**WHAT IS ASKED:** Transcribe exactly the lines from the one containing "Which objects stayed" through the one containing "What differs between the two panels?", both included, and leave out any pictures.

------ DATA TO PROCESS ------

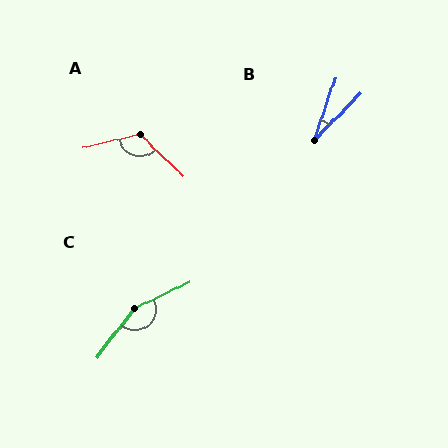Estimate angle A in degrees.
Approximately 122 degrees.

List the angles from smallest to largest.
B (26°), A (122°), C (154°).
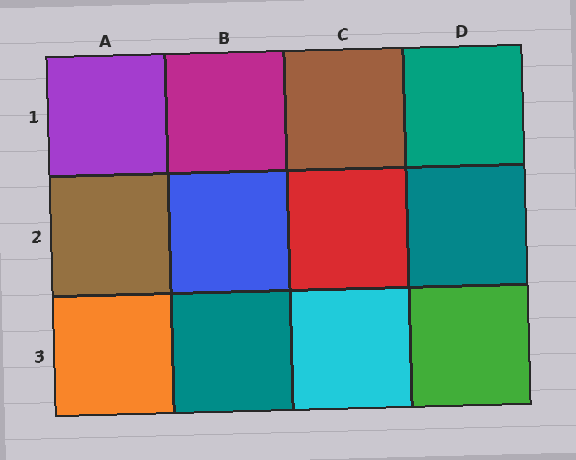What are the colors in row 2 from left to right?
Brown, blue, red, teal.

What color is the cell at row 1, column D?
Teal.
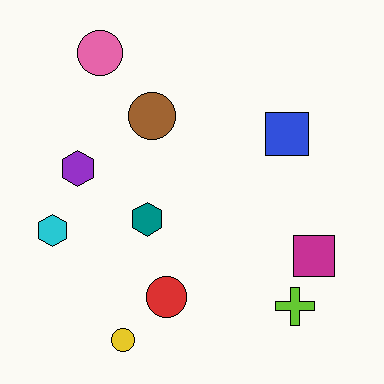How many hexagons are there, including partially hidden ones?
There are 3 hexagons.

------
------ DATA TO PROCESS ------

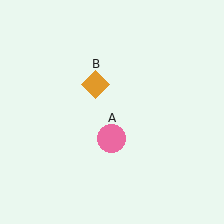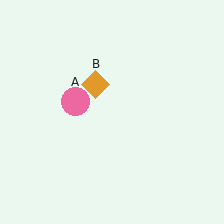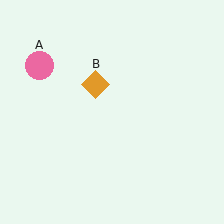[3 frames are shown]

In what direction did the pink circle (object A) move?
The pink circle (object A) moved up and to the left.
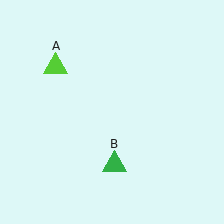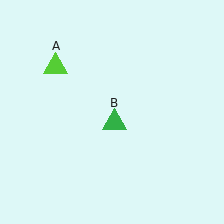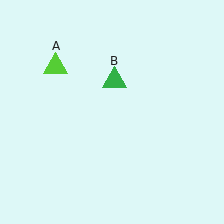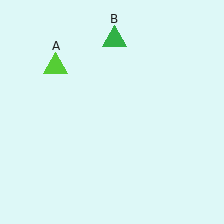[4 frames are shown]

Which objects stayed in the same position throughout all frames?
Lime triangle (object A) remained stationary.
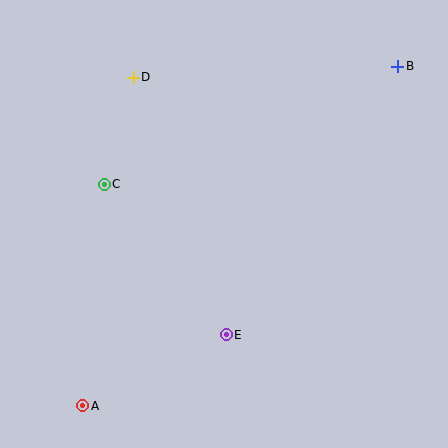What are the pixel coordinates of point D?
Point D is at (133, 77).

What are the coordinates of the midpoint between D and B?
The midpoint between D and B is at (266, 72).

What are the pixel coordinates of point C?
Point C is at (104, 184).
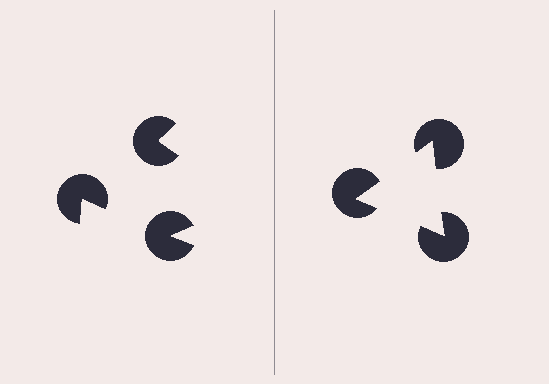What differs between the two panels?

------

**SOLUTION FOR THIS EXERCISE:**
Which objects stayed in the same position throughout all frames?
Lime triangle (object A) remained stationary.
What are the pixel coordinates of point D?
Point D is at (133, 77).

What are the coordinates of the midpoint between D and B?
The midpoint between D and B is at (266, 72).

What are the pixel coordinates of point C?
Point C is at (104, 184).
What differs between the two panels?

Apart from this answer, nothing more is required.